* _WHAT IS BEING ASKED_:
Word for word, copy all the data and drop the pictures.

* _DATA LINES_:
- - -
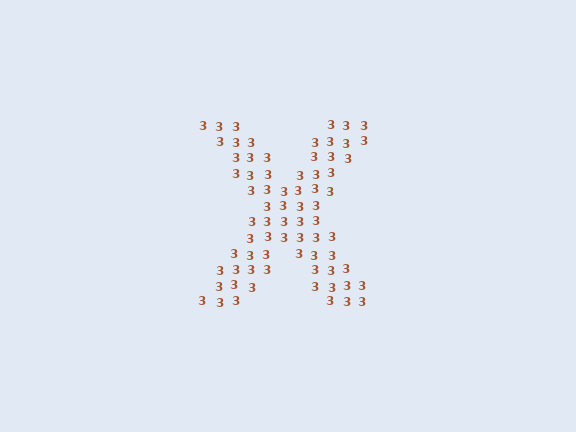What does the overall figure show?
The overall figure shows the letter X.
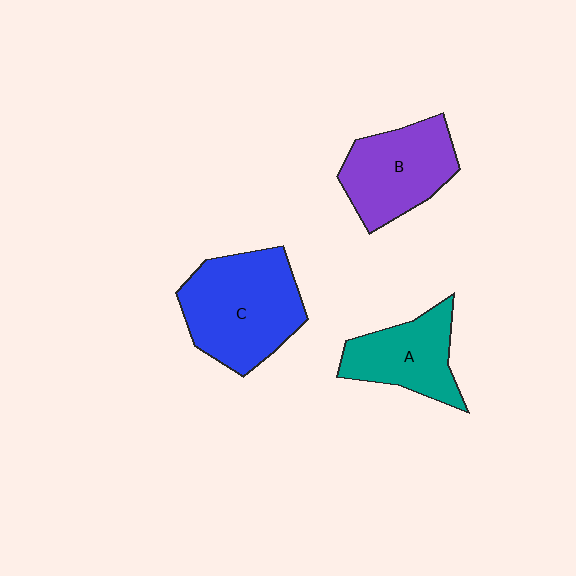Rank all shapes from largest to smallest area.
From largest to smallest: C (blue), B (purple), A (teal).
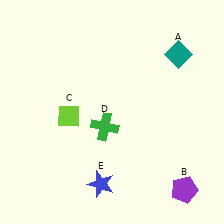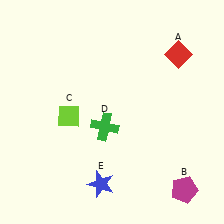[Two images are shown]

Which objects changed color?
A changed from teal to red. B changed from purple to magenta.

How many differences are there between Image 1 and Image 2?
There are 2 differences between the two images.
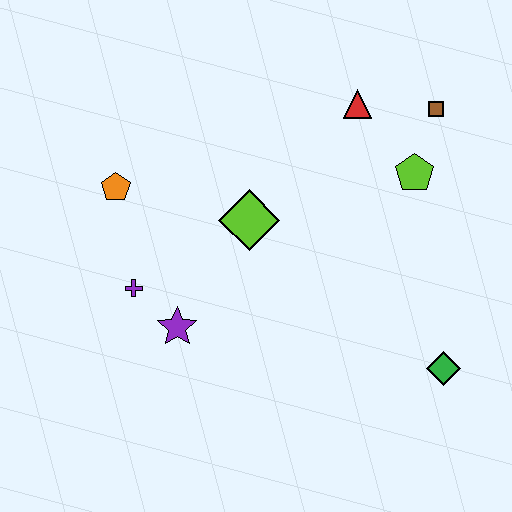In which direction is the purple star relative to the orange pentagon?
The purple star is below the orange pentagon.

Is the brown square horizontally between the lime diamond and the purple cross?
No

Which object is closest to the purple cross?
The purple star is closest to the purple cross.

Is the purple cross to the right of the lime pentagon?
No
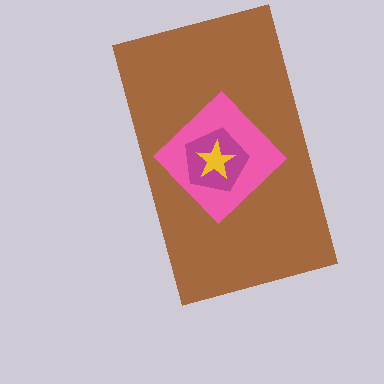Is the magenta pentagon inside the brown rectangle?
Yes.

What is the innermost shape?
The yellow star.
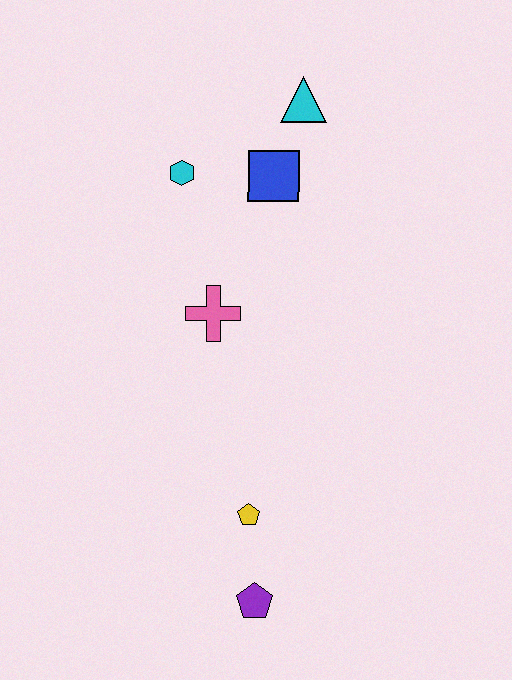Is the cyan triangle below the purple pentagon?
No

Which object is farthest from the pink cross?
The purple pentagon is farthest from the pink cross.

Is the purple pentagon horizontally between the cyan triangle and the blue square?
No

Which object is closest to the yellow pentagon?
The purple pentagon is closest to the yellow pentagon.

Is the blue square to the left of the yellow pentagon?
No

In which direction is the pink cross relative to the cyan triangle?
The pink cross is below the cyan triangle.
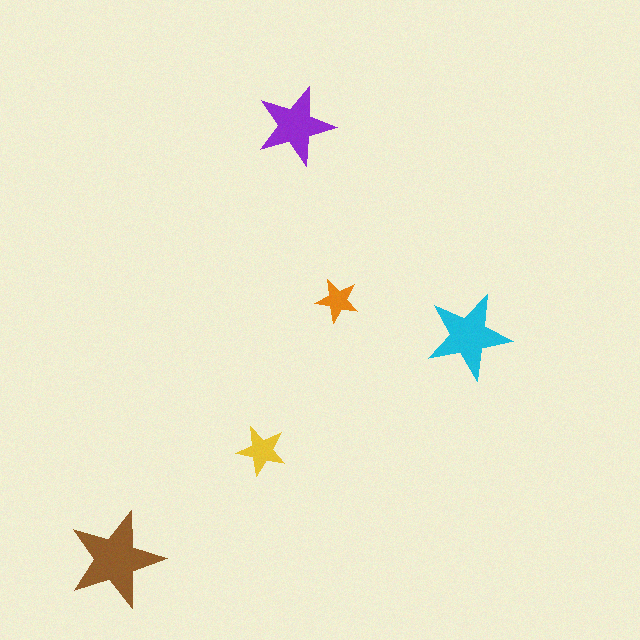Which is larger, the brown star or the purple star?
The brown one.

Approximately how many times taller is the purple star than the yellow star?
About 1.5 times taller.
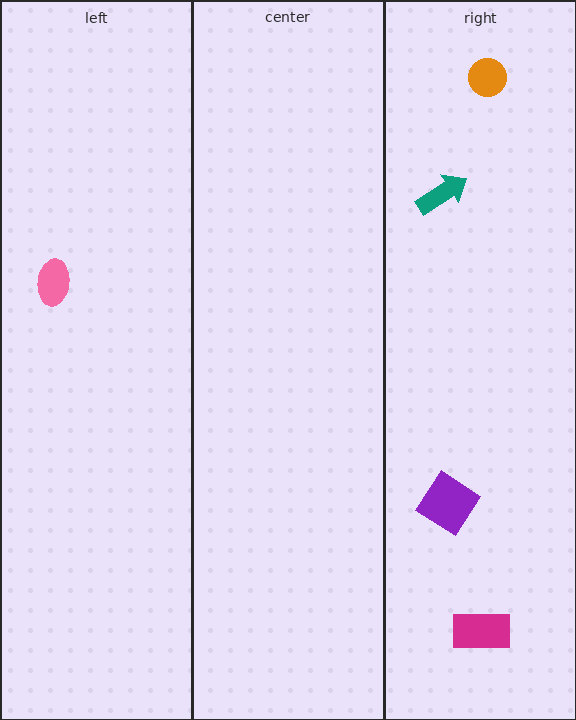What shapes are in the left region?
The pink ellipse.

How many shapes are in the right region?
4.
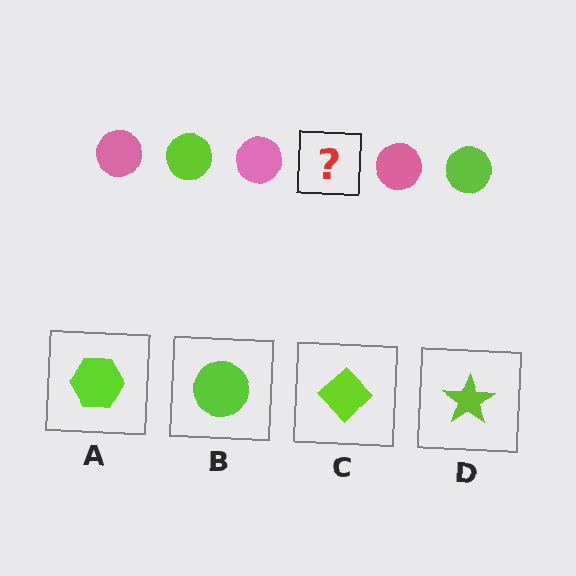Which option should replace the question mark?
Option B.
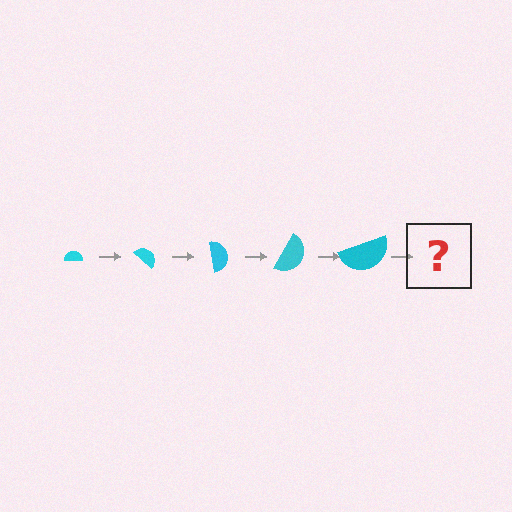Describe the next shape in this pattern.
It should be a semicircle, larger than the previous one and rotated 200 degrees clockwise from the start.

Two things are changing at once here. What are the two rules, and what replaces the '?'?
The two rules are that the semicircle grows larger each step and it rotates 40 degrees clockwise each step. The '?' should be a semicircle, larger than the previous one and rotated 200 degrees clockwise from the start.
- - -
* _FINAL RESULT_:
What does the overall figure show?
The overall figure shows the letter X.
Rank all shapes from largest to smallest area.
From largest to smallest: C (blue), B (purple), A (teal).
[Two images are shown]

Which objects changed color?
A changed from teal to red. B changed from purple to magenta.

How many differences are there between Image 1 and Image 2?
There are 2 differences between the two images.
In which direction is the purple star relative to the orange pentagon?
The purple star is below the orange pentagon.

Is the brown square horizontally between the lime diamond and the purple cross?
No

Which object is closest to the purple cross?
The purple star is closest to the purple cross.

Is the purple cross to the right of the lime pentagon?
No
Is the magenta pentagon inside the brown rectangle?
Yes.

What is the innermost shape?
The yellow star.
Is the cyan triangle below the purple pentagon?
No

Which object is farthest from the pink cross?
The purple pentagon is farthest from the pink cross.

Is the purple pentagon horizontally between the cyan triangle and the blue square?
No

Which object is closest to the yellow pentagon?
The purple pentagon is closest to the yellow pentagon.

Is the blue square to the left of the yellow pentagon?
No

In which direction is the pink cross relative to the cyan triangle?
The pink cross is below the cyan triangle.
Which is larger, the brown star or the purple star?
The brown one.

Approximately how many times taller is the purple star than the yellow star?
About 1.5 times taller.
What shapes are in the left region?
The pink ellipse.

How many shapes are in the right region?
4.
Which option should replace the question mark?
Option B.
Describe the next shape in this pattern.
It should be a semicircle, larger than the previous one and rotated 200 degrees clockwise from the start.

Two things are changing at once here. What are the two rules, and what replaces the '?'?
The two rules are that the semicircle grows larger each step and it rotates 40 degrees clockwise each step. The '?' should be a semicircle, larger than the previous one and rotated 200 degrees clockwise from the start.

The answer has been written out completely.